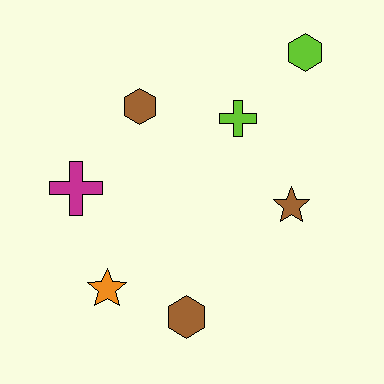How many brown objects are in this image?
There are 3 brown objects.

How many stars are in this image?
There are 2 stars.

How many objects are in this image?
There are 7 objects.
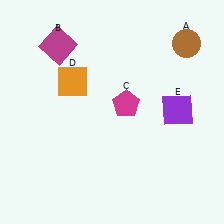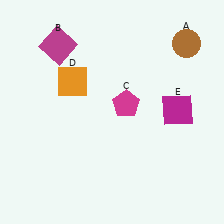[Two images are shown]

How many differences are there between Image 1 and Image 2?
There is 1 difference between the two images.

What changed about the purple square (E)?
In Image 1, E is purple. In Image 2, it changed to magenta.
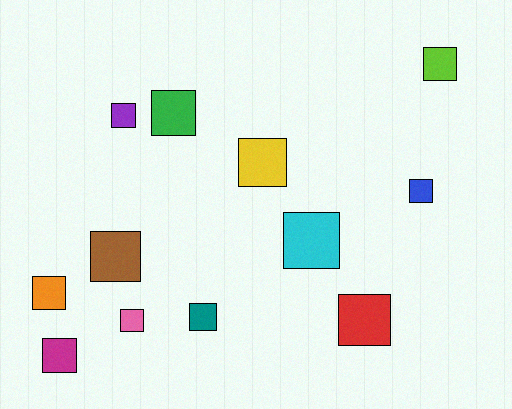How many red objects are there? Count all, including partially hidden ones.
There is 1 red object.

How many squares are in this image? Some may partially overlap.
There are 12 squares.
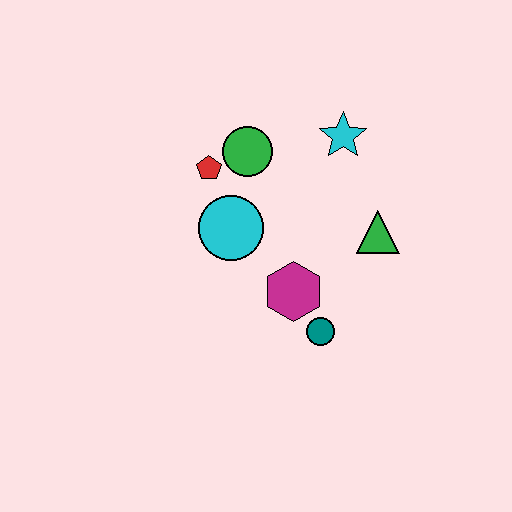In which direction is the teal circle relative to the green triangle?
The teal circle is below the green triangle.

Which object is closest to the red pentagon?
The green circle is closest to the red pentagon.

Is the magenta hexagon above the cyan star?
No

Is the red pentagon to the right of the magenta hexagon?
No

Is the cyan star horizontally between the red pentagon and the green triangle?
Yes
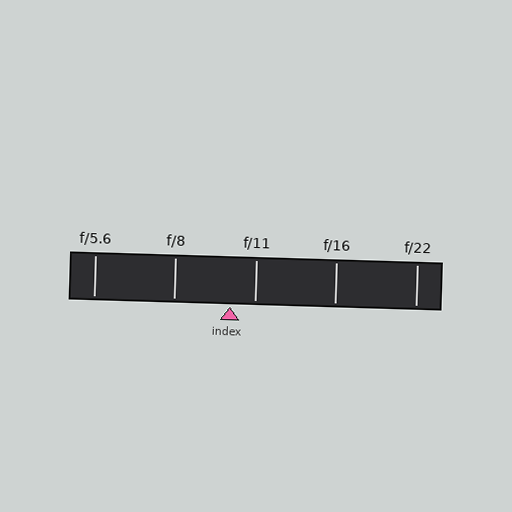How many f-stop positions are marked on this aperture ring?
There are 5 f-stop positions marked.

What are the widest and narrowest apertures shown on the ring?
The widest aperture shown is f/5.6 and the narrowest is f/22.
········
### TO DO
Your task is to repeat the data above exactly while excluding the pictures.

### TASK RESULT
How many brown objects are in this image?
There are 3 brown objects.

How many stars are in this image?
There are 2 stars.

How many objects are in this image?
There are 7 objects.
[Two images are shown]

How many differences are there between Image 1 and Image 2?
There is 1 difference between the two images.

What changed about the purple square (E)?
In Image 1, E is purple. In Image 2, it changed to magenta.
How many red objects are there? Count all, including partially hidden ones.
There is 1 red object.

How many squares are in this image? Some may partially overlap.
There are 12 squares.
In which direction is the teal circle relative to the green triangle?
The teal circle is below the green triangle.

Which object is closest to the red pentagon?
The green circle is closest to the red pentagon.

Is the magenta hexagon above the cyan star?
No

Is the red pentagon to the right of the magenta hexagon?
No

Is the cyan star horizontally between the red pentagon and the green triangle?
Yes
How many f-stop positions are marked on this aperture ring?
There are 5 f-stop positions marked.

What are the widest and narrowest apertures shown on the ring?
The widest aperture shown is f/5.6 and the narrowest is f/22.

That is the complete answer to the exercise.